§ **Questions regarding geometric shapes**
++++++

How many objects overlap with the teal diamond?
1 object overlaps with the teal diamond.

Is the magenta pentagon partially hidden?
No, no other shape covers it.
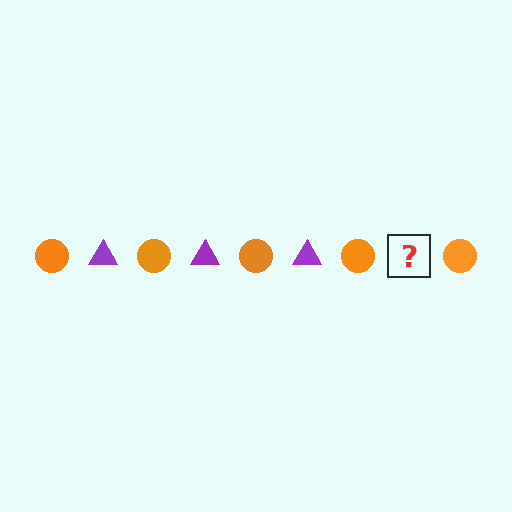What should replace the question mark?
The question mark should be replaced with a purple triangle.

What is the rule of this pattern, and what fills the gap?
The rule is that the pattern alternates between orange circle and purple triangle. The gap should be filled with a purple triangle.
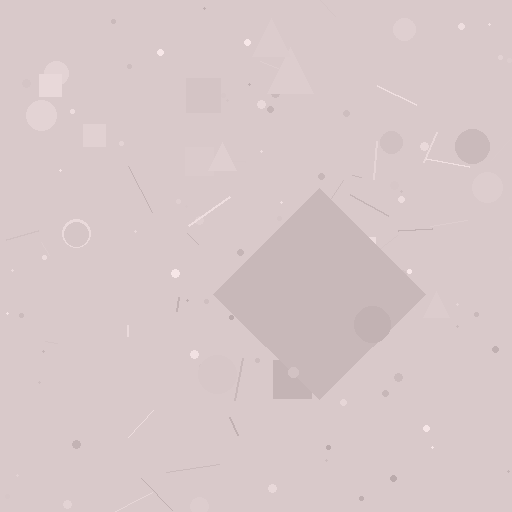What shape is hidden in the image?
A diamond is hidden in the image.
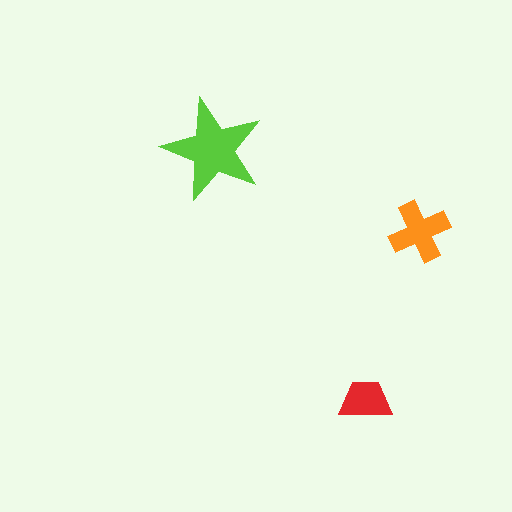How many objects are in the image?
There are 3 objects in the image.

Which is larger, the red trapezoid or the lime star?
The lime star.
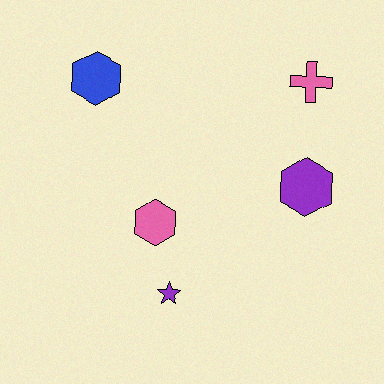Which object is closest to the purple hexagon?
The pink cross is closest to the purple hexagon.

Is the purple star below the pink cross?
Yes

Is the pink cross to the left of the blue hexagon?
No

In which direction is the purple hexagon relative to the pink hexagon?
The purple hexagon is to the right of the pink hexagon.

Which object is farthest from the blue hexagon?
The purple hexagon is farthest from the blue hexagon.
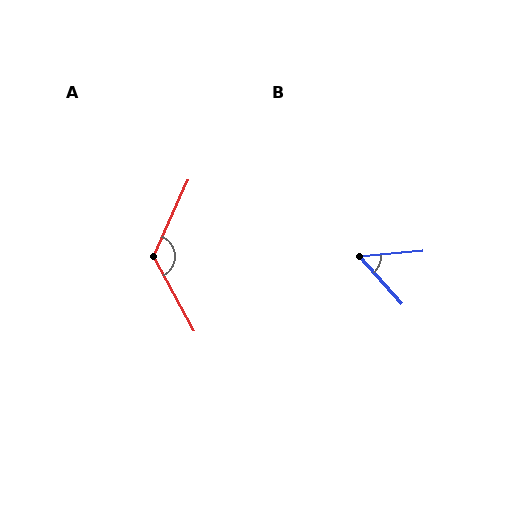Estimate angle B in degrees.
Approximately 53 degrees.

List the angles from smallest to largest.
B (53°), A (127°).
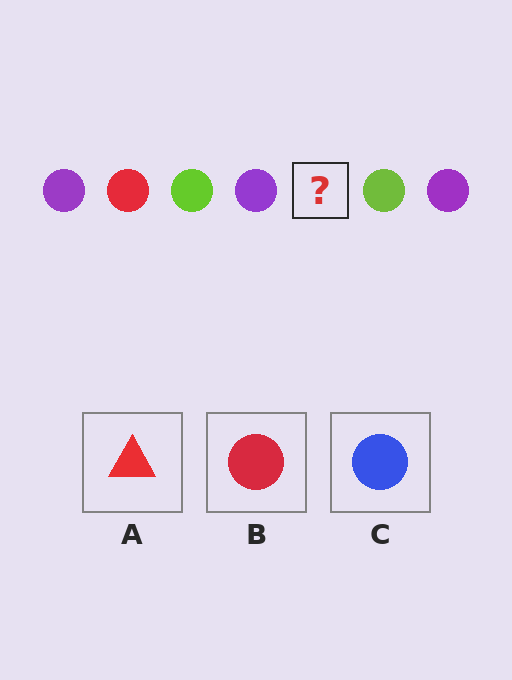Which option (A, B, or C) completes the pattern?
B.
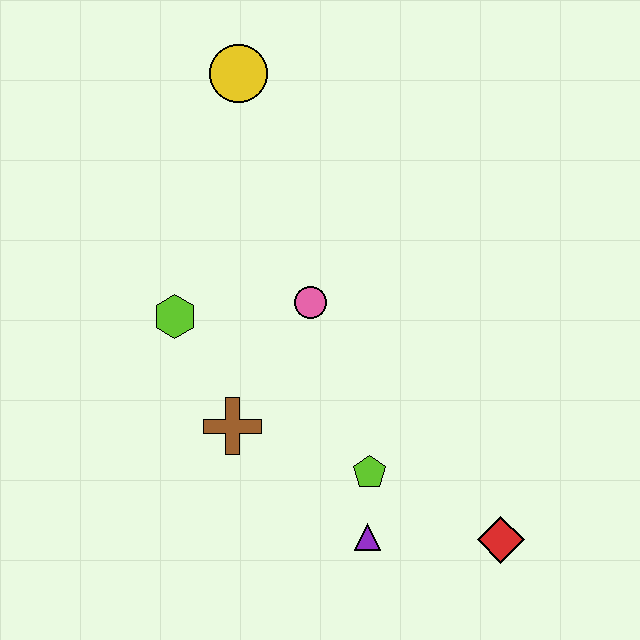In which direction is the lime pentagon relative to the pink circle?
The lime pentagon is below the pink circle.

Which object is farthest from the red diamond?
The yellow circle is farthest from the red diamond.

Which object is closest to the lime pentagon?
The purple triangle is closest to the lime pentagon.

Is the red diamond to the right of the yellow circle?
Yes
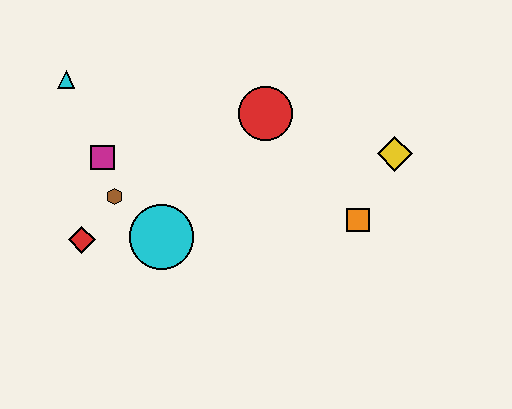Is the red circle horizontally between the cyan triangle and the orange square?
Yes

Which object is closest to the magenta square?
The brown hexagon is closest to the magenta square.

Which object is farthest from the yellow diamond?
The cyan triangle is farthest from the yellow diamond.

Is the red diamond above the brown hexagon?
No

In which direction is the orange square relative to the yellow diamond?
The orange square is below the yellow diamond.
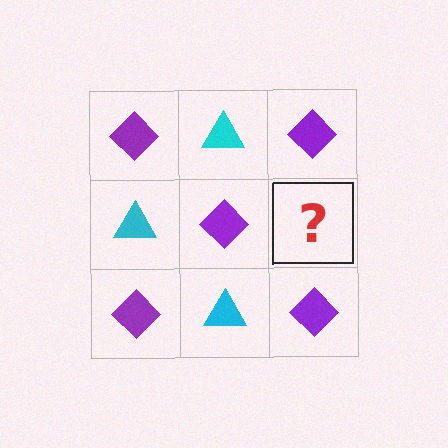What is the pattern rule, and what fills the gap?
The rule is that it alternates purple diamond and cyan triangle in a checkerboard pattern. The gap should be filled with a cyan triangle.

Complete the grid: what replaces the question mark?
The question mark should be replaced with a cyan triangle.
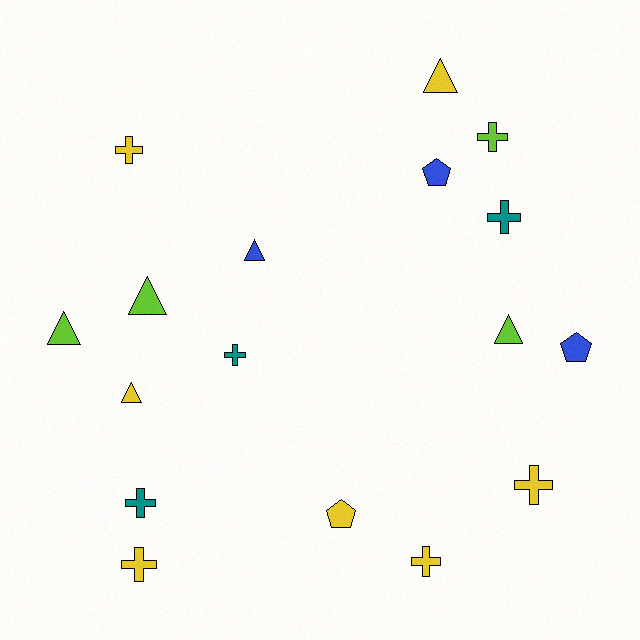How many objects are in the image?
There are 17 objects.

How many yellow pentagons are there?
There is 1 yellow pentagon.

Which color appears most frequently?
Yellow, with 7 objects.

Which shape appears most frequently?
Cross, with 8 objects.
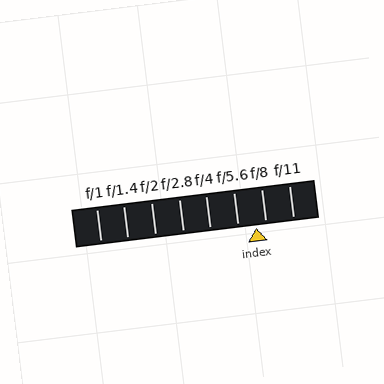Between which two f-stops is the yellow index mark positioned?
The index mark is between f/5.6 and f/8.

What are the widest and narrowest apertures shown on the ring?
The widest aperture shown is f/1 and the narrowest is f/11.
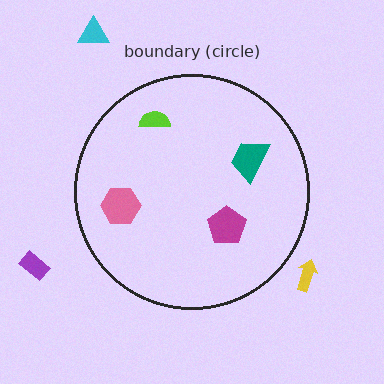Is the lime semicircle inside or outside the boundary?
Inside.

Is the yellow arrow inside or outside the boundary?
Outside.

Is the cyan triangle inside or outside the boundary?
Outside.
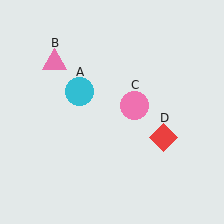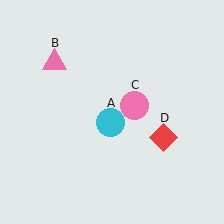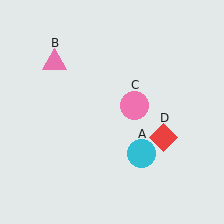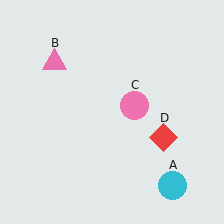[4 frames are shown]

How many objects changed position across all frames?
1 object changed position: cyan circle (object A).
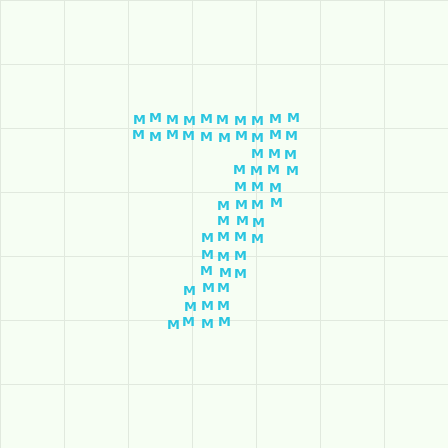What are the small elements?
The small elements are letter M's.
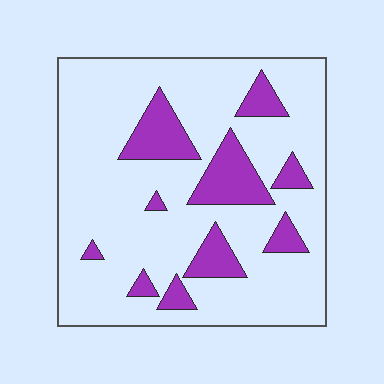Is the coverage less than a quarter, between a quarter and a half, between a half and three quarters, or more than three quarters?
Less than a quarter.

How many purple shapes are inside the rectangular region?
10.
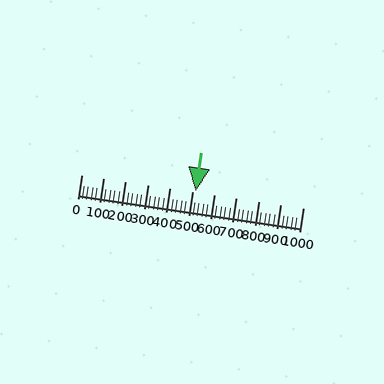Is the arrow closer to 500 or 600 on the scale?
The arrow is closer to 500.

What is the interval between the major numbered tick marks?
The major tick marks are spaced 100 units apart.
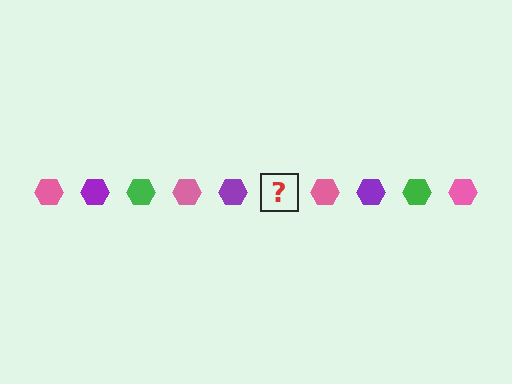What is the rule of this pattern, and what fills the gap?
The rule is that the pattern cycles through pink, purple, green hexagons. The gap should be filled with a green hexagon.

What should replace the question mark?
The question mark should be replaced with a green hexagon.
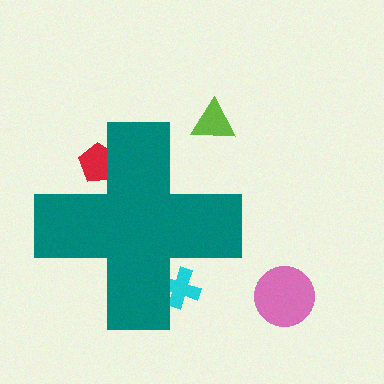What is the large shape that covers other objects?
A teal cross.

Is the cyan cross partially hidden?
Yes, the cyan cross is partially hidden behind the teal cross.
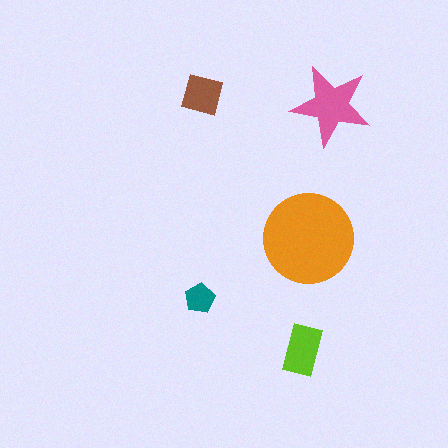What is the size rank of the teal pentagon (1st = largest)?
5th.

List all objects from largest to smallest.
The orange circle, the pink star, the lime rectangle, the brown square, the teal pentagon.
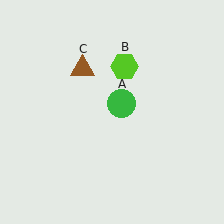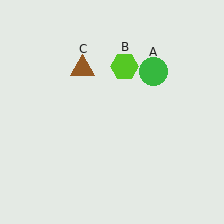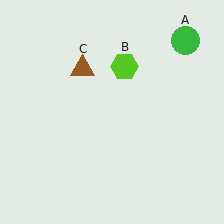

++++++

§ **What the task requires**
Pictures appear in the records above. Output everything except them, exactly.

§ **Finished exercise**
How many objects overlap with the teal diamond?
1 object overlaps with the teal diamond.

Is the magenta pentagon partially hidden?
No, no other shape covers it.
What should replace the question mark?
The question mark should be replaced with a purple triangle.

What is the rule of this pattern, and what fills the gap?
The rule is that the pattern alternates between orange circle and purple triangle. The gap should be filled with a purple triangle.
What shape is hidden in the image?
A diamond is hidden in the image.
How many objects are in the image?
There are 3 objects in the image.

Which is larger, the red trapezoid or the lime star?
The lime star.
Which object is closest to the purple hexagon?
The pink cross is closest to the purple hexagon.

Is the purple star below the pink cross?
Yes

Is the pink cross to the left of the blue hexagon?
No

In which direction is the purple hexagon relative to the pink hexagon?
The purple hexagon is to the right of the pink hexagon.

Which object is farthest from the blue hexagon?
The purple hexagon is farthest from the blue hexagon.
Estimate angle B in degrees.
Approximately 53 degrees.

List the angles from smallest to largest.
B (53°), A (127°).
Which option (A, B, or C) completes the pattern?
B.
In which direction is the lime pentagon relative to the pink circle?
The lime pentagon is below the pink circle.

Which object is farthest from the red diamond?
The yellow circle is farthest from the red diamond.

Which object is closest to the lime pentagon?
The purple triangle is closest to the lime pentagon.

Is the red diamond to the right of the yellow circle?
Yes
Is the red circle horizontally between the cyan triangle and the orange square?
Yes

Which object is closest to the magenta square?
The brown hexagon is closest to the magenta square.

Which object is farthest from the yellow diamond?
The cyan triangle is farthest from the yellow diamond.

Is the red diamond above the brown hexagon?
No

In which direction is the orange square relative to the yellow diamond?
The orange square is below the yellow diamond.
What is the pattern rule, and what fills the gap?
The rule is that it alternates purple diamond and cyan triangle in a checkerboard pattern. The gap should be filled with a cyan triangle.

Complete the grid: what replaces the question mark?
The question mark should be replaced with a cyan triangle.
How many objects are in the image?
There are 17 objects.

How many yellow pentagons are there?
There is 1 yellow pentagon.

Which color appears most frequently?
Yellow, with 7 objects.

Which shape appears most frequently?
Cross, with 8 objects.
Between which two f-stops is the yellow index mark positioned?
The index mark is between f/5.6 and f/8.

What are the widest and narrowest apertures shown on the ring?
The widest aperture shown is f/1 and the narrowest is f/11.
Is the lime semicircle inside or outside the boundary?
Inside.

Is the yellow arrow inside or outside the boundary?
Outside.

Is the cyan triangle inside or outside the boundary?
Outside.
[4 frames are shown]

How many objects changed position across all frames?
1 object changed position: cyan circle (object A).
What are the small elements?
The small elements are letter M's.
Is the coverage less than a quarter, between a quarter and a half, between a half and three quarters, or more than three quarters?
Less than a quarter.

How many purple shapes are inside the rectangular region?
10.
Is the arrow closer to 500 or 600 on the scale?
The arrow is closer to 500.

What is the interval between the major numbered tick marks?
The major tick marks are spaced 100 units apart.
What is the rule of this pattern, and what fills the gap?
The rule is that the pattern cycles through pink, purple, green hexagons. The gap should be filled with a green hexagon.

What should replace the question mark?
The question mark should be replaced with a green hexagon.
What is the large shape that covers other objects?
A teal cross.

Is the cyan cross partially hidden?
Yes, the cyan cross is partially hidden behind the teal cross.
What is the size rank of the teal pentagon (1st = largest)?
5th.

List all objects from largest to smallest.
The orange circle, the pink star, the lime rectangle, the brown square, the teal pentagon.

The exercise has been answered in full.